_Records for this exercise_:
— START —
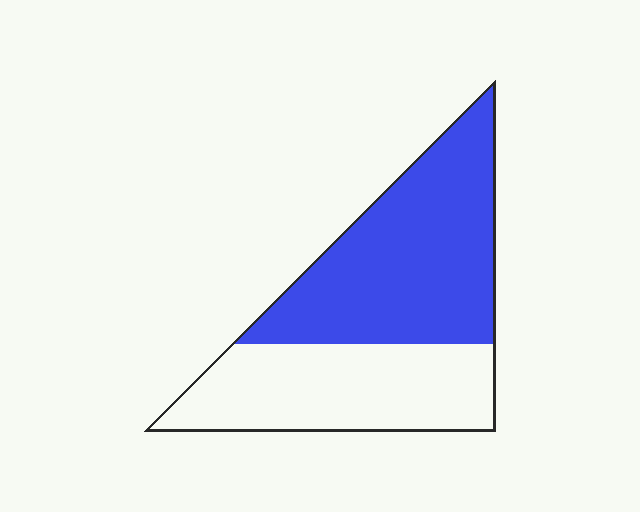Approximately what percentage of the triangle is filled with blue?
Approximately 55%.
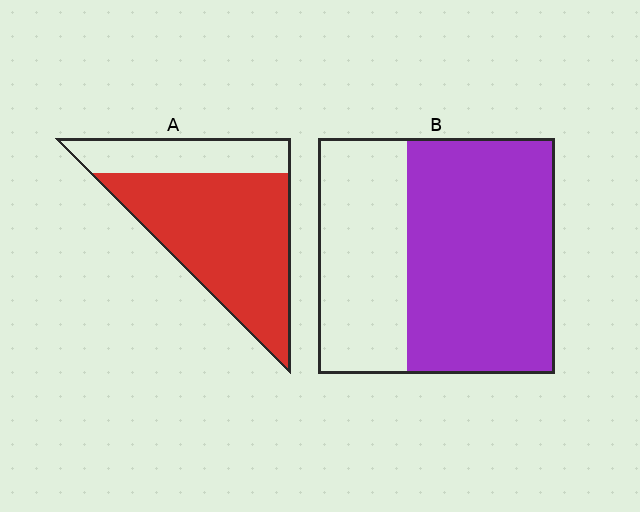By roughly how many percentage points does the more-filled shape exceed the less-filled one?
By roughly 10 percentage points (A over B).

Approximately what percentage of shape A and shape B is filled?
A is approximately 75% and B is approximately 60%.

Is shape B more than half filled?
Yes.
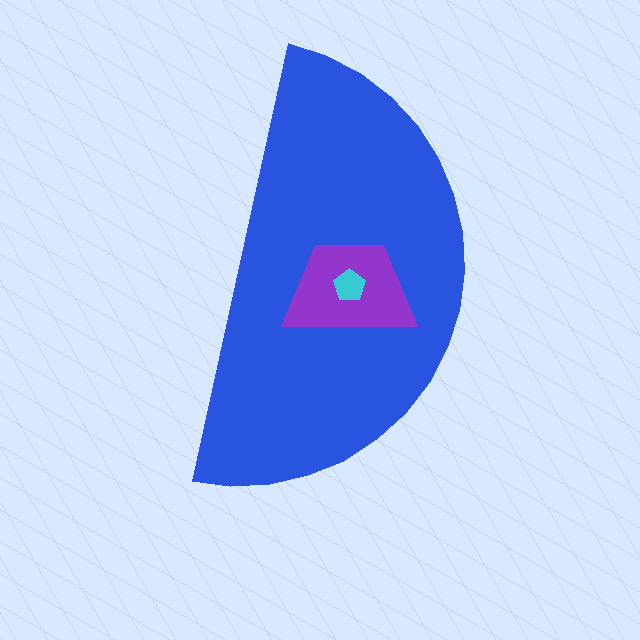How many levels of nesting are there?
3.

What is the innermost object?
The cyan pentagon.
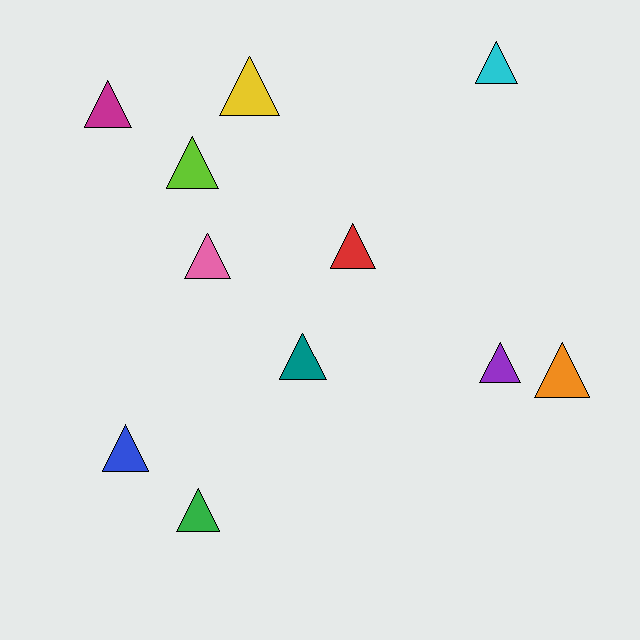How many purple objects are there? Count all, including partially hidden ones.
There is 1 purple object.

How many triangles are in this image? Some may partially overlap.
There are 11 triangles.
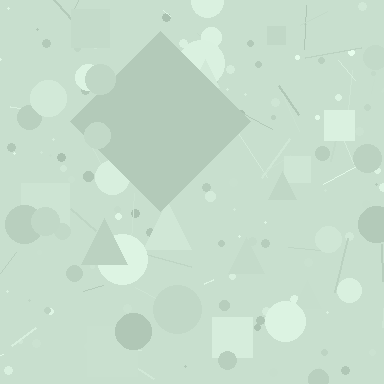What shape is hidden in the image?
A diamond is hidden in the image.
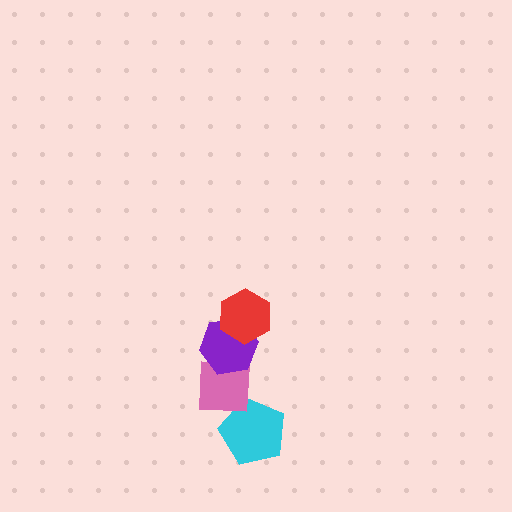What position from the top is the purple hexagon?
The purple hexagon is 2nd from the top.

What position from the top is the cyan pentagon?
The cyan pentagon is 4th from the top.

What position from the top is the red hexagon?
The red hexagon is 1st from the top.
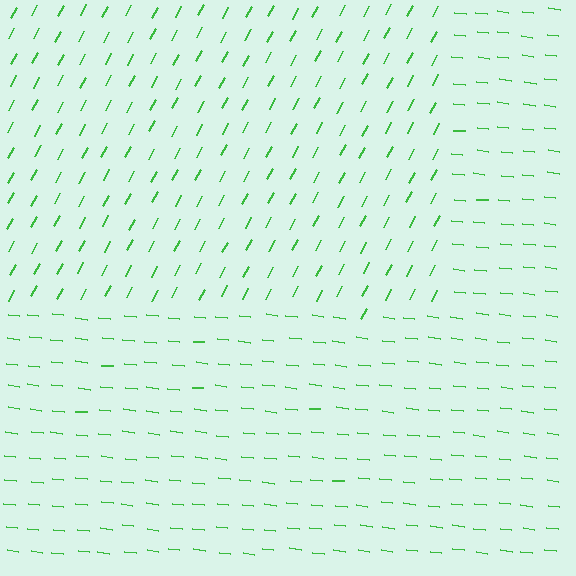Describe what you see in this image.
The image is filled with small green line segments. A rectangle region in the image has lines oriented differently from the surrounding lines, creating a visible texture boundary.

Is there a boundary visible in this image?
Yes, there is a texture boundary formed by a change in line orientation.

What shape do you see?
I see a rectangle.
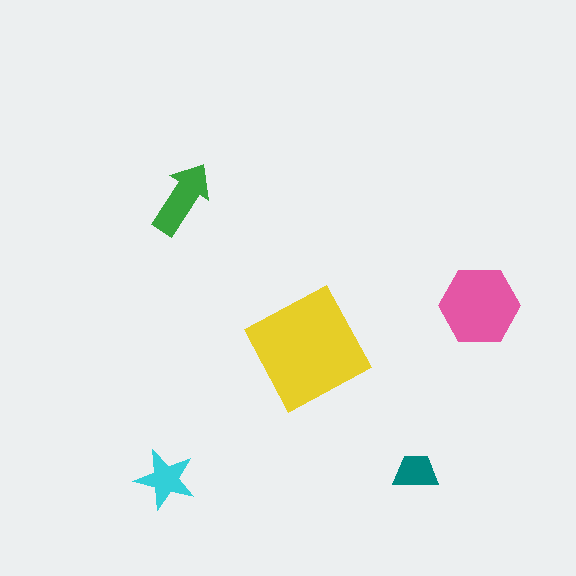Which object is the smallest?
The teal trapezoid.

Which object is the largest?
The yellow square.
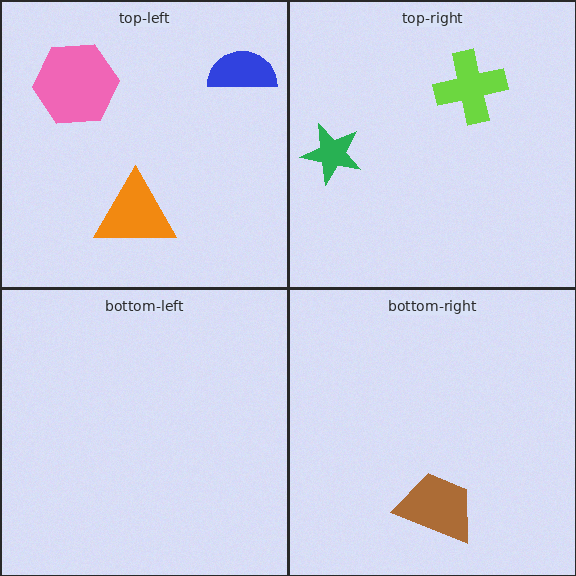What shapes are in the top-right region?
The green star, the lime cross.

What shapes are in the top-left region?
The orange triangle, the blue semicircle, the pink hexagon.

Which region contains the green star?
The top-right region.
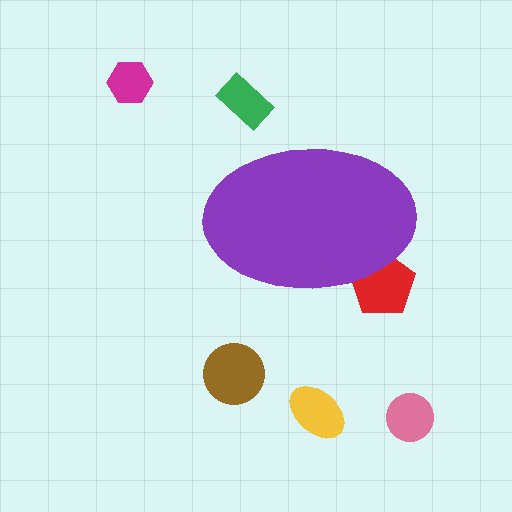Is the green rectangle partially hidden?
No, the green rectangle is fully visible.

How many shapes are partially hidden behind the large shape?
1 shape is partially hidden.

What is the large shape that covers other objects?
A purple ellipse.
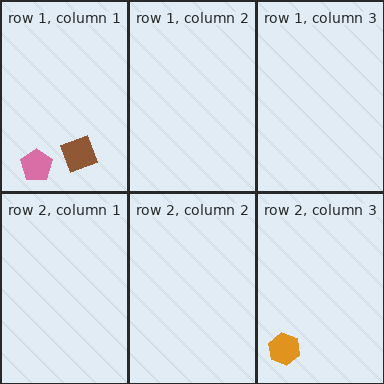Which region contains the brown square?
The row 1, column 1 region.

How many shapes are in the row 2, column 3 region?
1.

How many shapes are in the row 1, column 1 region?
2.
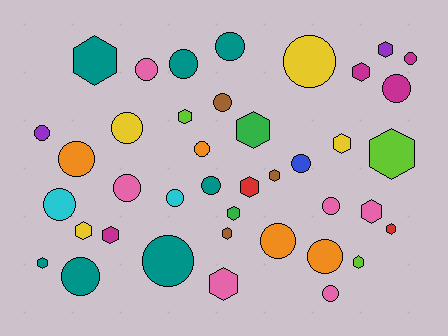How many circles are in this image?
There are 22 circles.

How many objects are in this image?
There are 40 objects.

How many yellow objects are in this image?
There are 4 yellow objects.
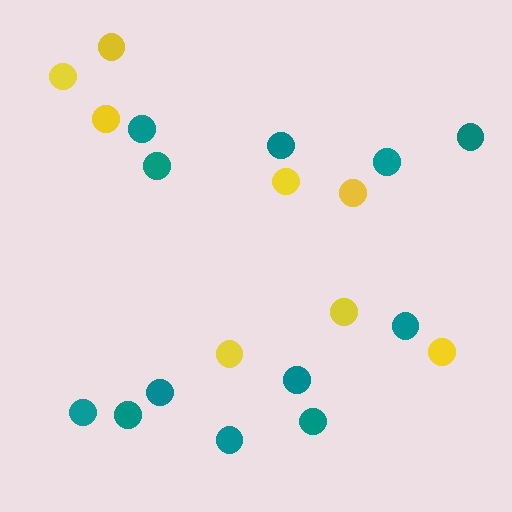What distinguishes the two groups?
There are 2 groups: one group of yellow circles (8) and one group of teal circles (12).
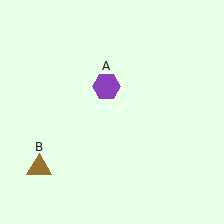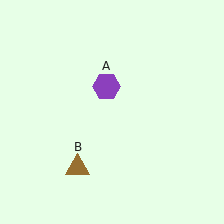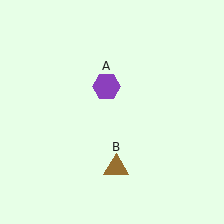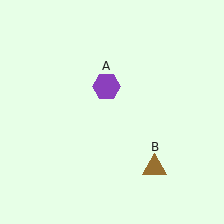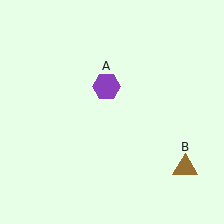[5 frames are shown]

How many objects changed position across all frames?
1 object changed position: brown triangle (object B).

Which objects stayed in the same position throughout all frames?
Purple hexagon (object A) remained stationary.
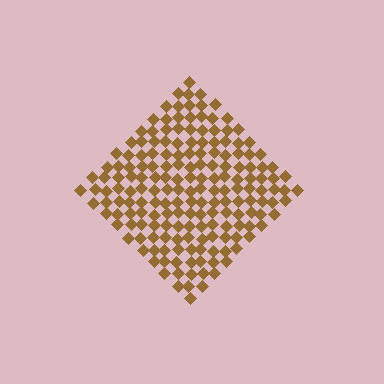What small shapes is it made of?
It is made of small diamonds.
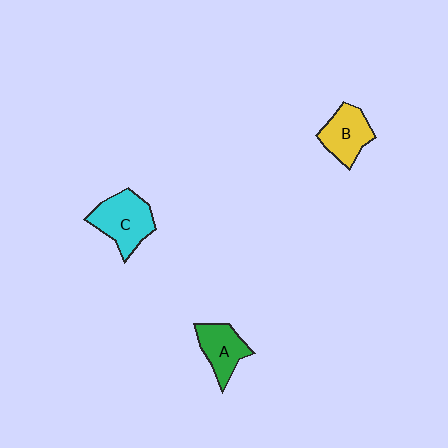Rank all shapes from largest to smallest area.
From largest to smallest: C (cyan), B (yellow), A (green).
— END —
Omit the pictures and reproduce the listing exactly.

Approximately what percentage of the triangle is filled with blue?
Approximately 55%.
By roughly how many percentage points does the more-filled shape exceed the less-filled one?
By roughly 10 percentage points (A over B).

Approximately what percentage of shape A and shape B is filled?
A is approximately 75% and B is approximately 60%.

Is shape B more than half filled?
Yes.
How many levels of nesting are there?
3.

What is the innermost object?
The cyan pentagon.
How many purple objects are there? Count all, including partially hidden ones.
There is 1 purple object.

How many triangles are in this image? Some may partially overlap.
There are 11 triangles.
What shape is hidden in the image?
A diamond is hidden in the image.
What position from the top is the purple hexagon?
The purple hexagon is 2nd from the top.

What position from the top is the cyan pentagon?
The cyan pentagon is 4th from the top.

What position from the top is the red hexagon?
The red hexagon is 1st from the top.
Describe what you see in this image.
The image is filled with small green line segments. A rectangle region in the image has lines oriented differently from the surrounding lines, creating a visible texture boundary.

Is there a boundary visible in this image?
Yes, there is a texture boundary formed by a change in line orientation.

What shape do you see?
I see a rectangle.
Which object is the smallest?
The teal trapezoid.

Which object is the largest?
The yellow square.
What shapes are in the top-right region?
The green star, the lime cross.

What shapes are in the top-left region?
The orange triangle, the blue semicircle, the pink hexagon.

Which region contains the green star?
The top-right region.
Is the green rectangle partially hidden?
No, the green rectangle is fully visible.

How many shapes are partially hidden behind the large shape?
1 shape is partially hidden.

What is the large shape that covers other objects?
A purple ellipse.
Which region contains the brown square?
The row 1, column 1 region.

How many shapes are in the row 2, column 3 region?
1.

How many shapes are in the row 1, column 1 region?
2.
How many circles are in this image?
There are 22 circles.

How many objects are in this image?
There are 40 objects.

How many yellow objects are in this image?
There are 4 yellow objects.
What distinguishes the two groups?
There are 2 groups: one group of yellow circles (8) and one group of teal circles (12).
[5 frames are shown]

How many objects changed position across all frames?
1 object changed position: brown triangle (object B).

Which objects stayed in the same position throughout all frames?
Purple hexagon (object A) remained stationary.
What small shapes is it made of?
It is made of small diamonds.
Rank all shapes from largest to smallest area.
From largest to smallest: C (cyan), B (yellow), A (green).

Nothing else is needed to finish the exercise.